**Goal of the exercise:**
Locate the line that contains "Which vertex has the smallest interior angle?". Retype it and every line after it to the end of the records, exactly, but not the pictures.

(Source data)
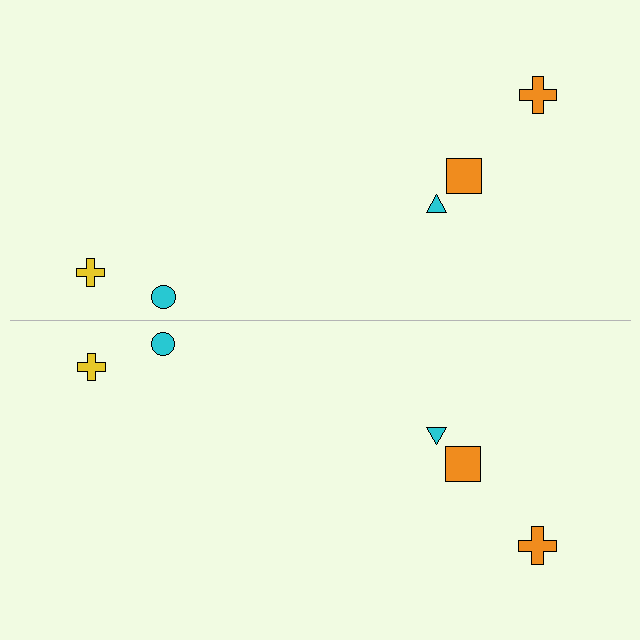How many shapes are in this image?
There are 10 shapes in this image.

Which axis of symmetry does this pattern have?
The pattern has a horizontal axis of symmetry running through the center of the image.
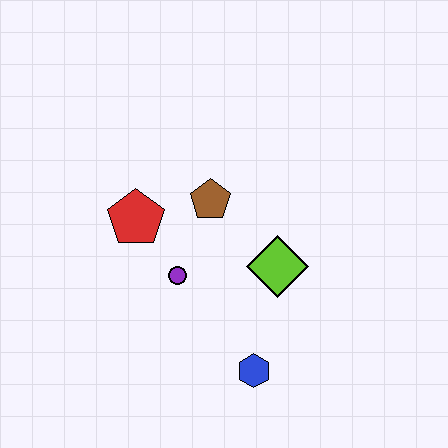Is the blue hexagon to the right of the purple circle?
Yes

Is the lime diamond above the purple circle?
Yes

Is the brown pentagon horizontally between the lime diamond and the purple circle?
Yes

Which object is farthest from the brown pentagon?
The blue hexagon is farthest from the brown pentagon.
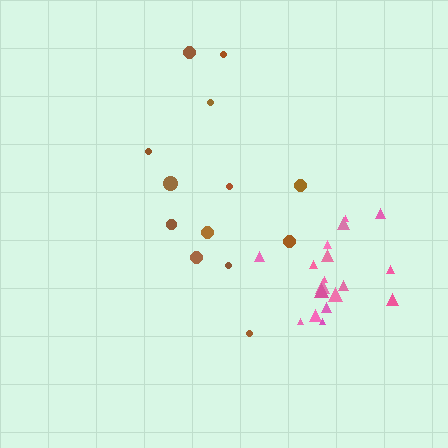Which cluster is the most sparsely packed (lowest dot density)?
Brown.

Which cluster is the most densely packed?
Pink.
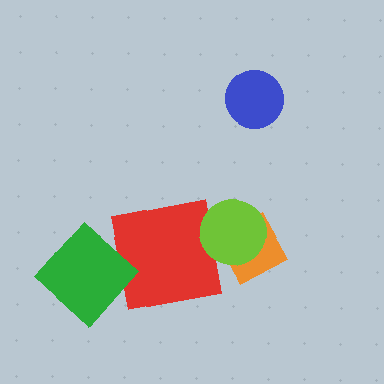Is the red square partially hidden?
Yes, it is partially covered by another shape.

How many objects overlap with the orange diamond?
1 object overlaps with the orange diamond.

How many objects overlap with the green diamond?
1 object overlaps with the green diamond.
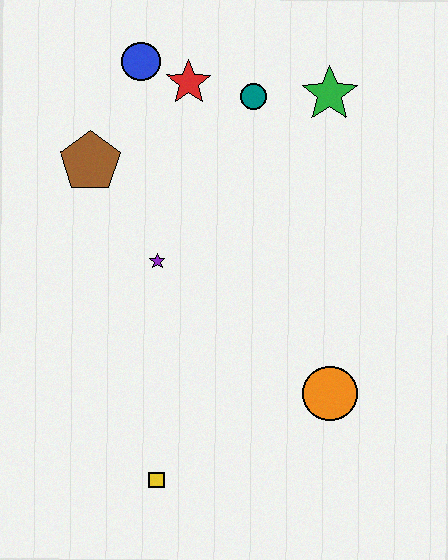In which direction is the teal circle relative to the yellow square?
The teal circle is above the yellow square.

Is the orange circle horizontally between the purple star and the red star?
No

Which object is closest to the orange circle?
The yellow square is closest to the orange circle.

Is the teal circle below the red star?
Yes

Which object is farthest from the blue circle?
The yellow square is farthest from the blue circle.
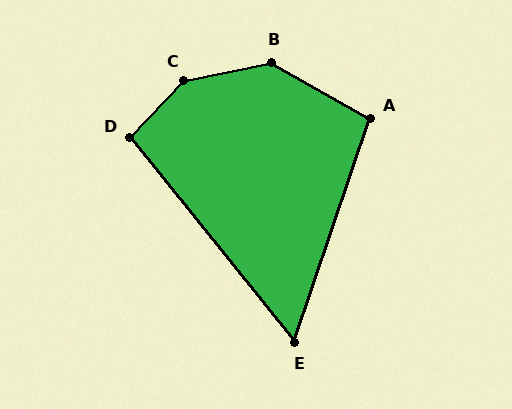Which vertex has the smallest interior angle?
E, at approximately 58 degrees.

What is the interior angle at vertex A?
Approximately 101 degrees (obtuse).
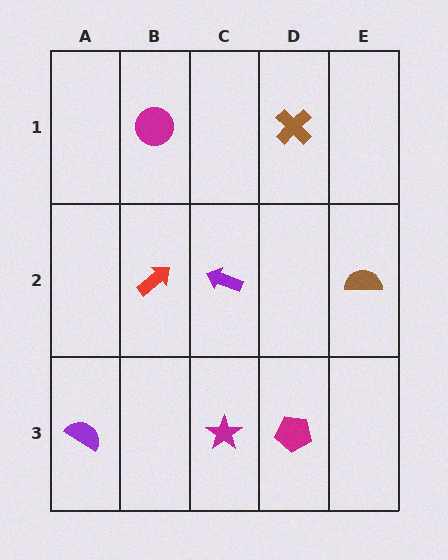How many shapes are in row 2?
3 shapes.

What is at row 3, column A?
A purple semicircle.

**The reply:**
Which vertex has the smallest interior angle?
E, at approximately 58 degrees.

What is the interior angle at vertex A?
Approximately 101 degrees (obtuse).
How many shapes are in row 2?
3 shapes.

What is at row 3, column A?
A purple semicircle.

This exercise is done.